Stored data:

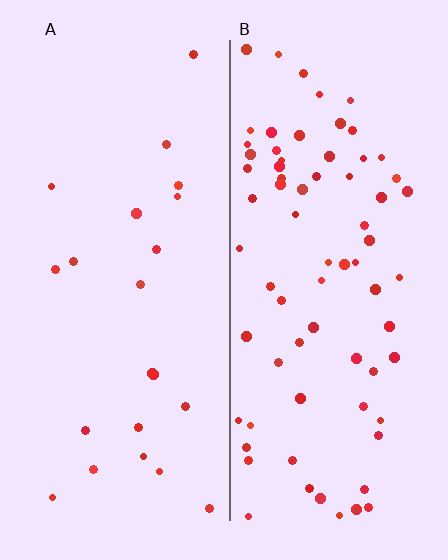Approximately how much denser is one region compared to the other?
Approximately 3.4× — region B over region A.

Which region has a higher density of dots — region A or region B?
B (the right).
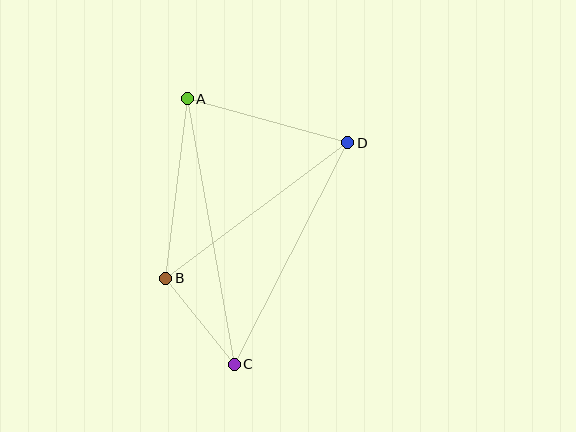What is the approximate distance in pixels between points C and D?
The distance between C and D is approximately 249 pixels.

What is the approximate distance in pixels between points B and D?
The distance between B and D is approximately 227 pixels.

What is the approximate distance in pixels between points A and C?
The distance between A and C is approximately 269 pixels.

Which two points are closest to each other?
Points B and C are closest to each other.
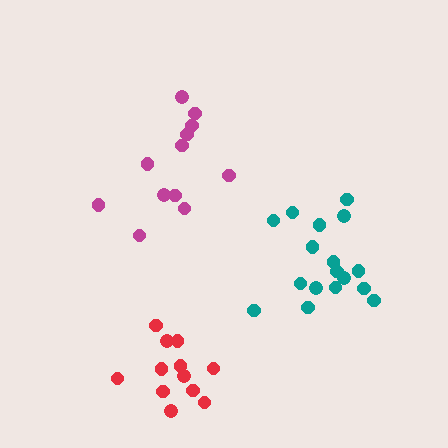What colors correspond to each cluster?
The clusters are colored: magenta, teal, red.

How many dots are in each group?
Group 1: 12 dots, Group 2: 17 dots, Group 3: 12 dots (41 total).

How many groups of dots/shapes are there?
There are 3 groups.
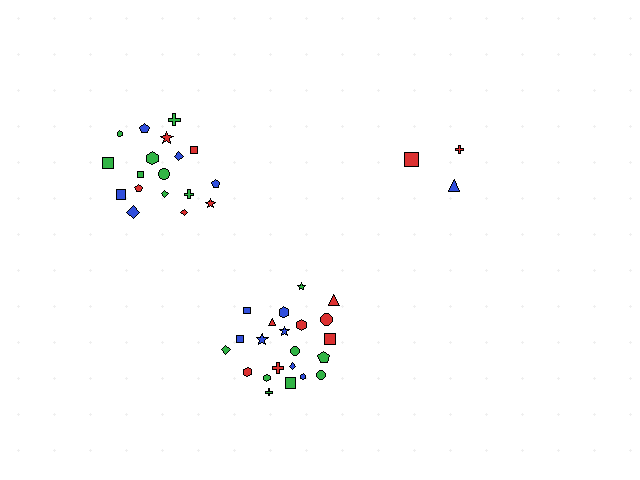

Written exercise » Restate the records above in full, word for word. Keep pictures out.

Solution for this problem »
Approximately how much denser is one region compared to the other?
Approximately 3.4× — region B over region A.

Which region has a higher density of dots — region A or region B?
B (the right).
What is the approximate distance in pixels between points C and D?
The distance between C and D is approximately 249 pixels.

What is the approximate distance in pixels between points B and D?
The distance between B and D is approximately 227 pixels.

What is the approximate distance in pixels between points A and C?
The distance between A and C is approximately 269 pixels.

Which two points are closest to each other?
Points B and C are closest to each other.
What colors correspond to each cluster?
The clusters are colored: magenta, teal, red.

How many dots are in each group?
Group 1: 12 dots, Group 2: 17 dots, Group 3: 12 dots (41 total).

How many groups of dots/shapes are there?
There are 3 groups.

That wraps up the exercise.